___ DATA LINES
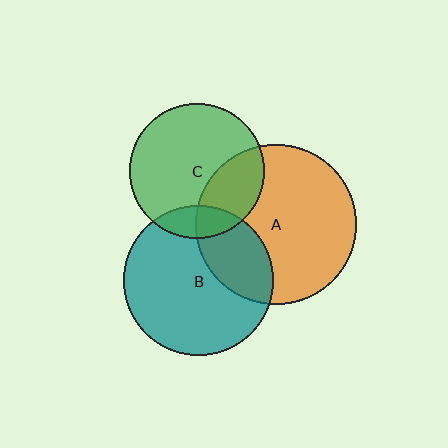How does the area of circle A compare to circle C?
Approximately 1.4 times.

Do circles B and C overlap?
Yes.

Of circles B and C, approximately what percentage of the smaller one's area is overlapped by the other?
Approximately 15%.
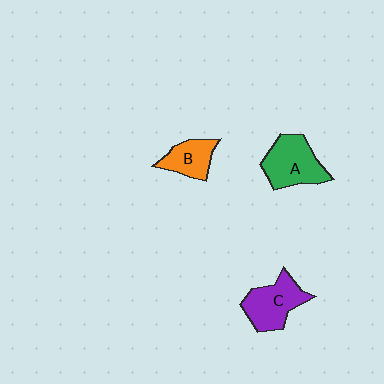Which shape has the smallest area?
Shape B (orange).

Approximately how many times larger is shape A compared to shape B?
______
TASK PROMPT = Copy out all of the material exactly as written, without its pictures.

RESULT OF THIS EXERCISE =
How does the area of circle A compare to circle C?
Approximately 1.4 times.

Do circles B and C overlap?
Yes.

Of circles B and C, approximately what percentage of the smaller one's area is overlapped by the other?
Approximately 15%.
Which shape has the smallest area?
Shape B (orange).

Approximately how many times larger is shape A compared to shape B?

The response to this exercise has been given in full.